[Questions about shapes in pictures]
* start *
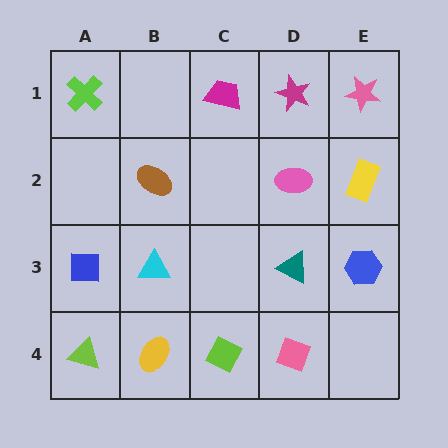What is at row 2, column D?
A pink ellipse.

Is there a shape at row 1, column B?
No, that cell is empty.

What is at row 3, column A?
A blue square.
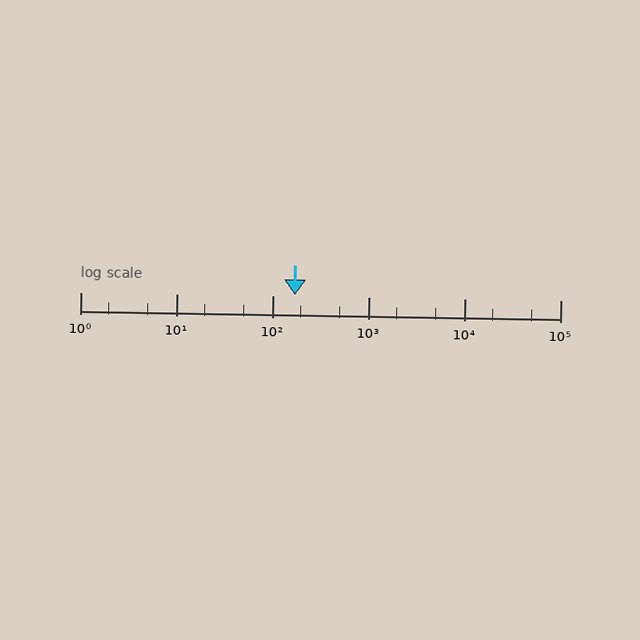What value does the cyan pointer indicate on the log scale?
The pointer indicates approximately 170.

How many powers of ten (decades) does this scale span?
The scale spans 5 decades, from 1 to 100000.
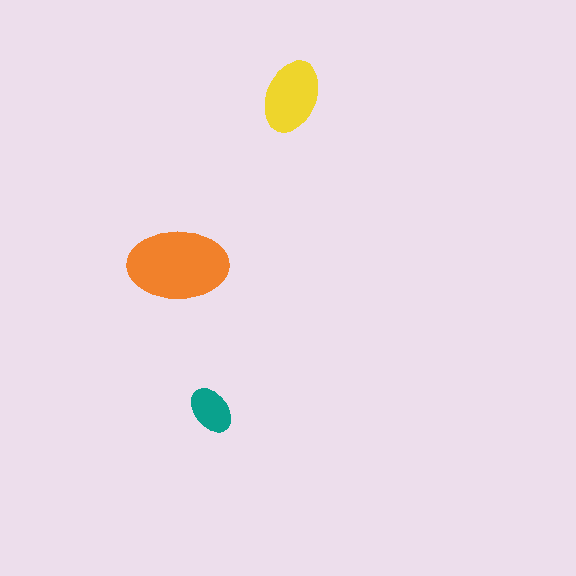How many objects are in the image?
There are 3 objects in the image.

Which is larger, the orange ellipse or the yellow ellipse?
The orange one.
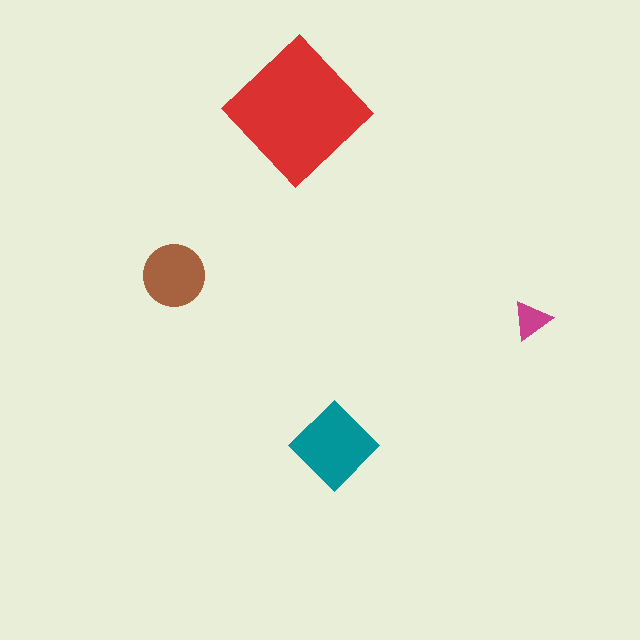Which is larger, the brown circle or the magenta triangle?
The brown circle.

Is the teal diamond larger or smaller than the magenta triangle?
Larger.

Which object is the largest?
The red diamond.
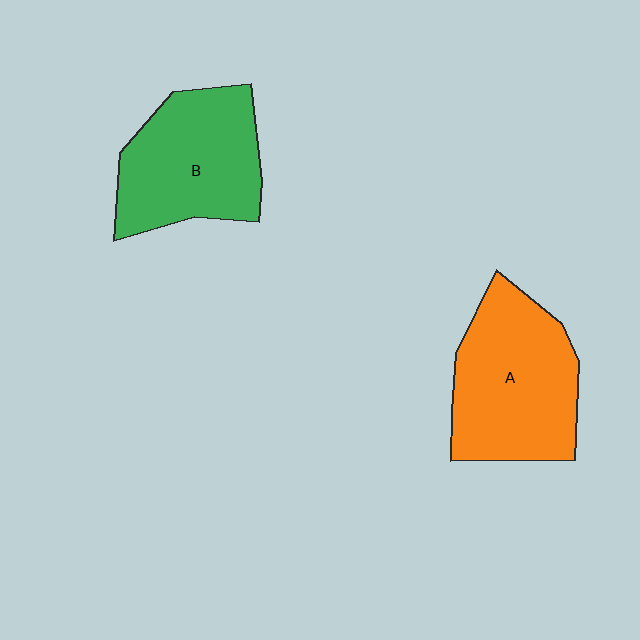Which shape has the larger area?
Shape A (orange).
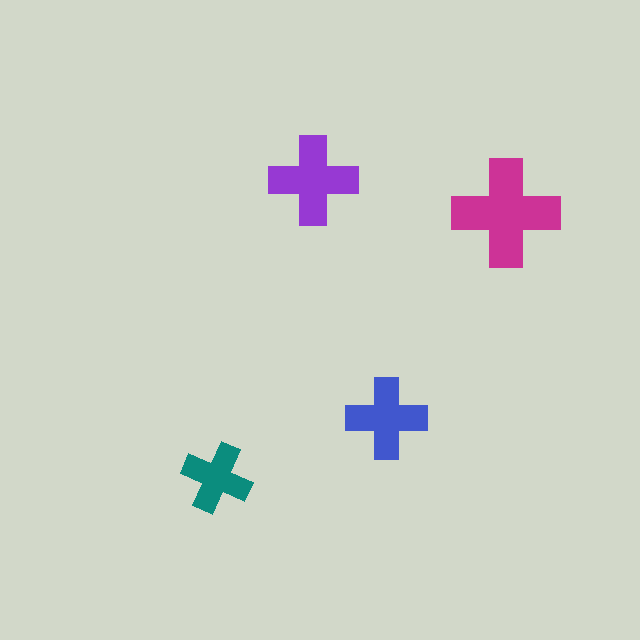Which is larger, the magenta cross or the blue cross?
The magenta one.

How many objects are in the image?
There are 4 objects in the image.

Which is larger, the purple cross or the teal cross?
The purple one.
* end *
Direction:
Without the pictures, retype exactly the lines from the one that holds "Which object is the largest?" to the last line of the data above, both of them included.

Finished task:
Which object is the largest?
The red diamond.
Which shape has the larger area?
Shape A (orange).
Which is larger, the magenta cross or the blue cross?
The magenta one.

How many objects are in the image?
There are 4 objects in the image.

Which is larger, the purple cross or the teal cross?
The purple one.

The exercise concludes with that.